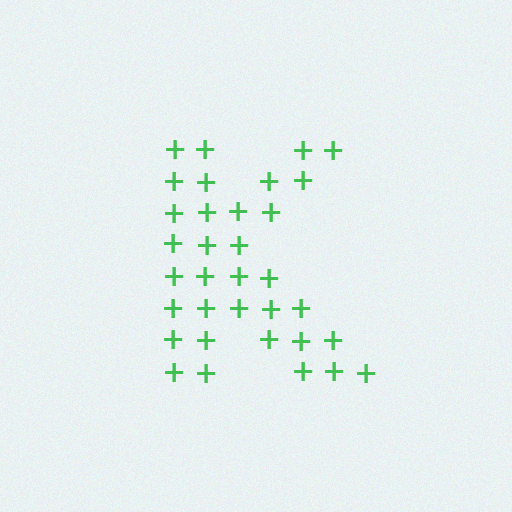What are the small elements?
The small elements are plus signs.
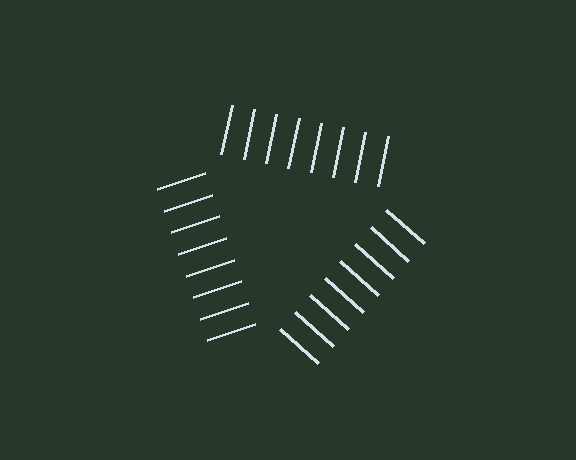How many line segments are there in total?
24 — 8 along each of the 3 edges.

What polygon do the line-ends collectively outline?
An illusory triangle — the line segments terminate on its edges but no continuous stroke is drawn.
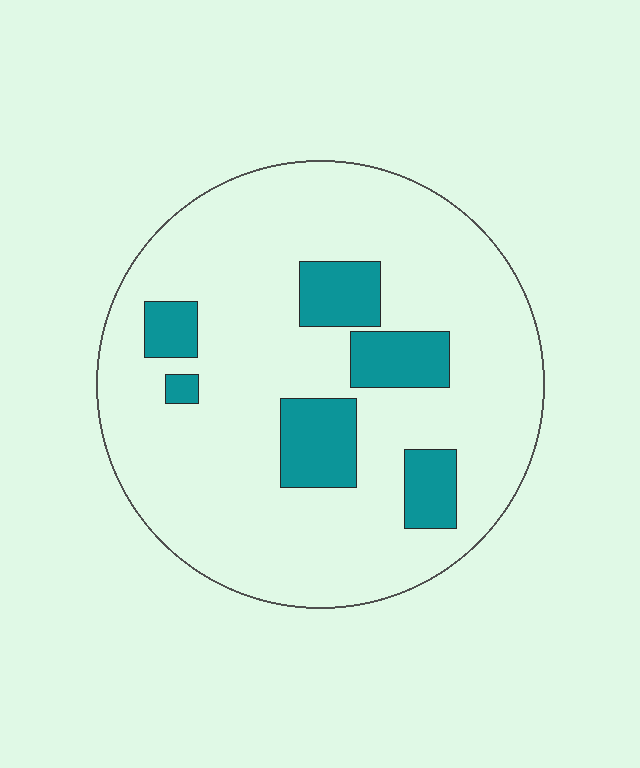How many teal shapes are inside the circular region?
6.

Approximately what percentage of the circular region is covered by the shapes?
Approximately 15%.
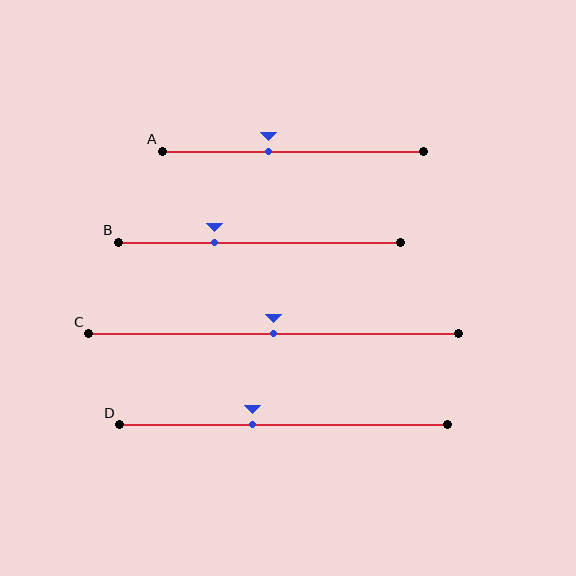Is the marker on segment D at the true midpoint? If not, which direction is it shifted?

○ ○ ○ ○ ○

- [Exercise goal]
Omit pictures; set down the rest of the material word for word.

- [Response to this exercise]
What are the small elements?
The small elements are plus signs.
How many line segments are there in total?
24 — 8 along each of the 3 edges.

What polygon do the line-ends collectively outline?
An illusory triangle — the line segments terminate on its edges but no continuous stroke is drawn.
How many teal shapes are inside the circular region?
6.

Approximately what percentage of the circular region is covered by the shapes?
Approximately 15%.
Is the marker on segment D at the true midpoint? If not, which direction is it shifted?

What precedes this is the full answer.